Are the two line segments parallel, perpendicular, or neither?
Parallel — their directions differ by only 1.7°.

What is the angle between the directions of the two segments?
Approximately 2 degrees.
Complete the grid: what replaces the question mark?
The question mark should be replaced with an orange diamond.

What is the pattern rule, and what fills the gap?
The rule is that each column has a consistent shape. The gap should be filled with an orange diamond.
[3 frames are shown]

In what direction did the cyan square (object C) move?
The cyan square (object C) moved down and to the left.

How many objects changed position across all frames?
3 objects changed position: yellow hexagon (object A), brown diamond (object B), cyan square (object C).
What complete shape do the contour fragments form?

==

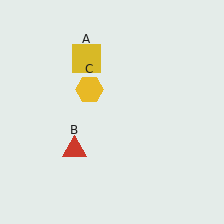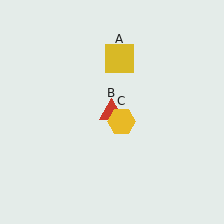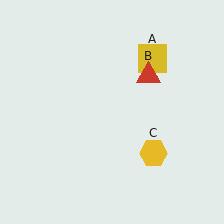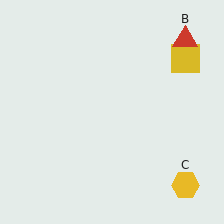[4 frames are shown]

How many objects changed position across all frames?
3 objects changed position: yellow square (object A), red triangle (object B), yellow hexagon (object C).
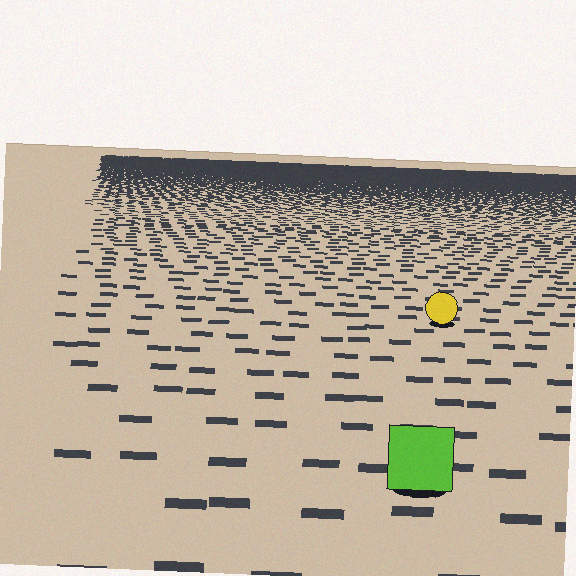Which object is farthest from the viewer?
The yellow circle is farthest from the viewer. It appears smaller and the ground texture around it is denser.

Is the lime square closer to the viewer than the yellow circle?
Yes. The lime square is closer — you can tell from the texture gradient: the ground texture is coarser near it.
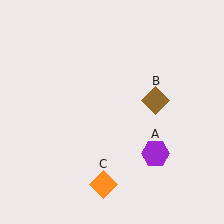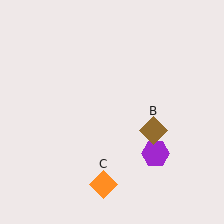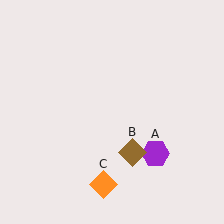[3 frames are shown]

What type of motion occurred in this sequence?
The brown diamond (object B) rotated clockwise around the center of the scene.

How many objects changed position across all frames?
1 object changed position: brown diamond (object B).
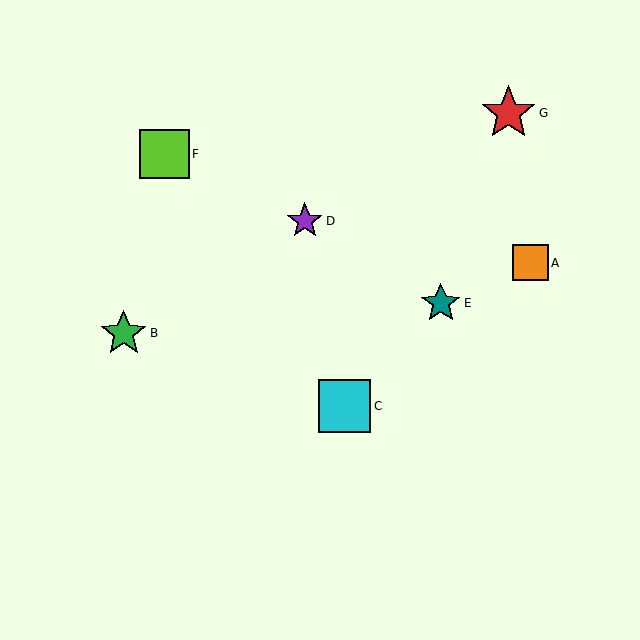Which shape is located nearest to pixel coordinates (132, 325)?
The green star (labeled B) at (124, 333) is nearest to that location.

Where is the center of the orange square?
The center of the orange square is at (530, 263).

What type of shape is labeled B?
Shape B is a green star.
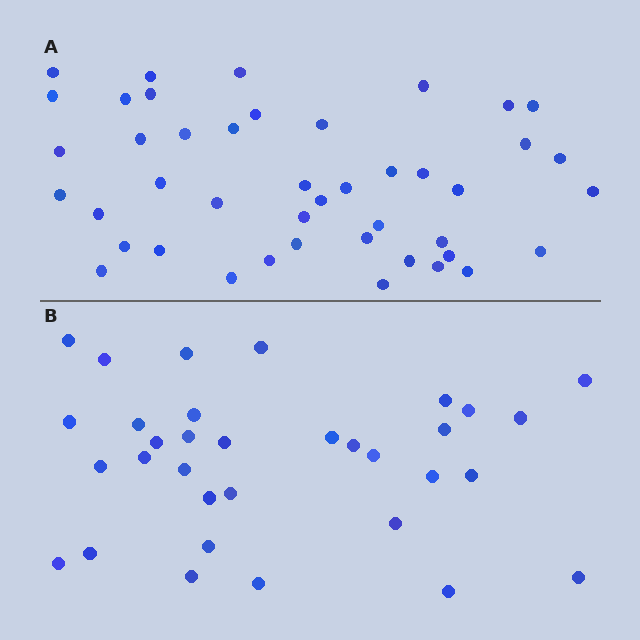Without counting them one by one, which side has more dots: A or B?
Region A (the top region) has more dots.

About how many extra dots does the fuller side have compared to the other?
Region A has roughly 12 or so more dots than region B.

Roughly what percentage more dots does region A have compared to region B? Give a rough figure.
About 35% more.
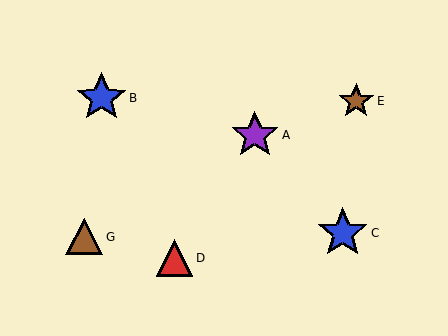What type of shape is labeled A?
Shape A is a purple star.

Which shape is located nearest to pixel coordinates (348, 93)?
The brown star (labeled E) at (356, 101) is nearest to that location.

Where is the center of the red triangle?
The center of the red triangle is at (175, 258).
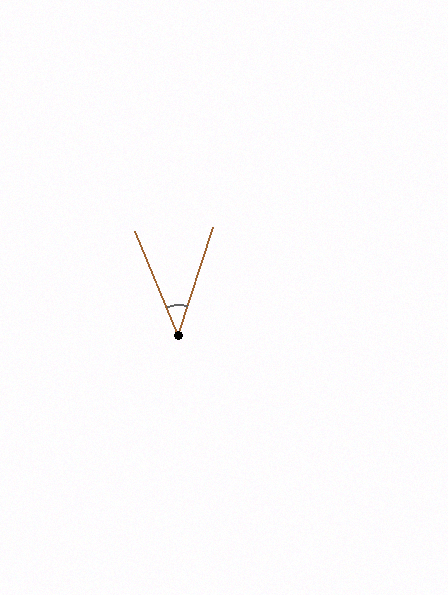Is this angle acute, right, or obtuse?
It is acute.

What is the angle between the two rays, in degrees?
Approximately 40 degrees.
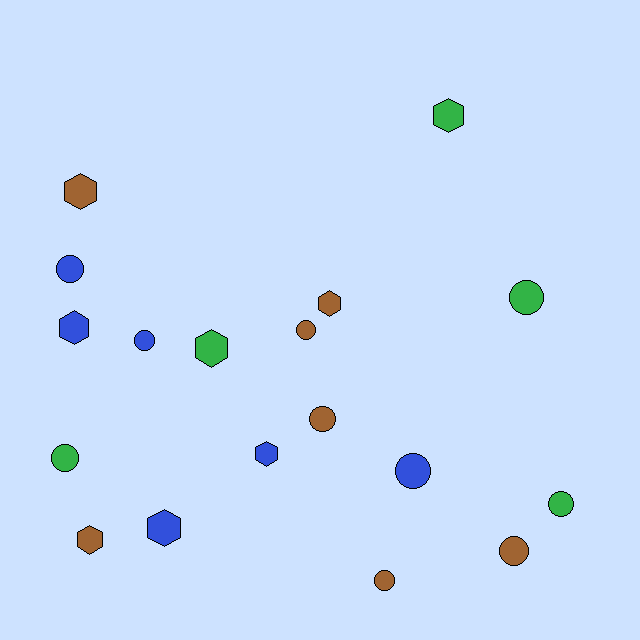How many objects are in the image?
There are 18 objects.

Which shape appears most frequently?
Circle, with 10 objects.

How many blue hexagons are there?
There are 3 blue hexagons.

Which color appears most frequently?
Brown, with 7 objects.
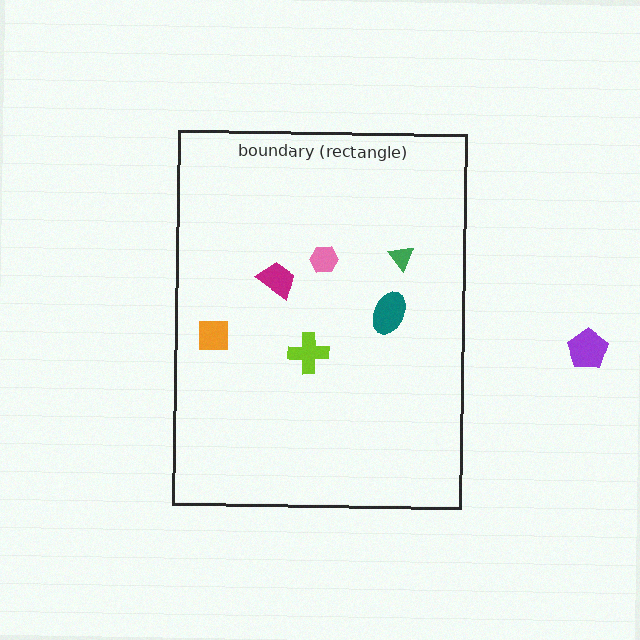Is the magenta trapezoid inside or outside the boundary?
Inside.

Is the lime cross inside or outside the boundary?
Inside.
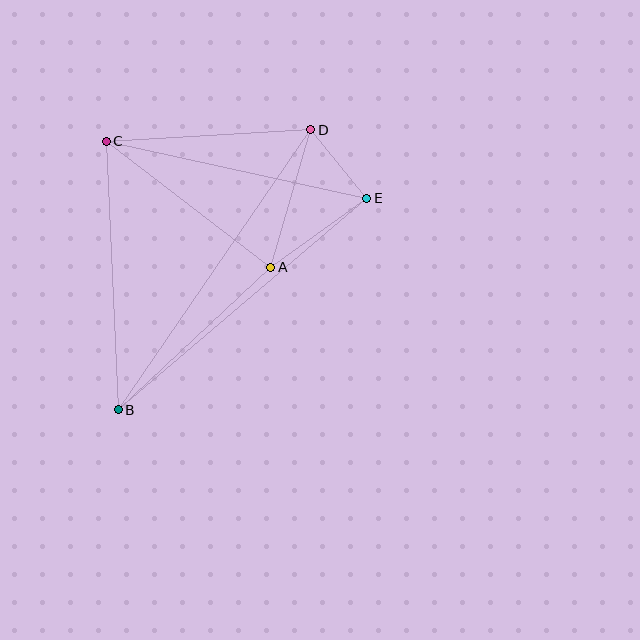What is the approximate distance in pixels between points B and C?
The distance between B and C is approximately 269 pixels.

*STATED PROBLEM:* Output exactly the lines running from the line containing "Complete the grid: what" through the line containing "What complete shape", and only those lines.

*OUTPUT:*
Complete the grid: what replaces the question mark?
The question mark should be replaced with an orange diamond.

What is the pattern rule, and what fills the gap?
The rule is that each column has a consistent shape. The gap should be filled with an orange diamond.
[3 frames are shown]

In what direction did the cyan square (object C) move?
The cyan square (object C) moved down and to the left.

How many objects changed position across all frames?
3 objects changed position: yellow hexagon (object A), brown diamond (object B), cyan square (object C).
What complete shape do the contour fragments form?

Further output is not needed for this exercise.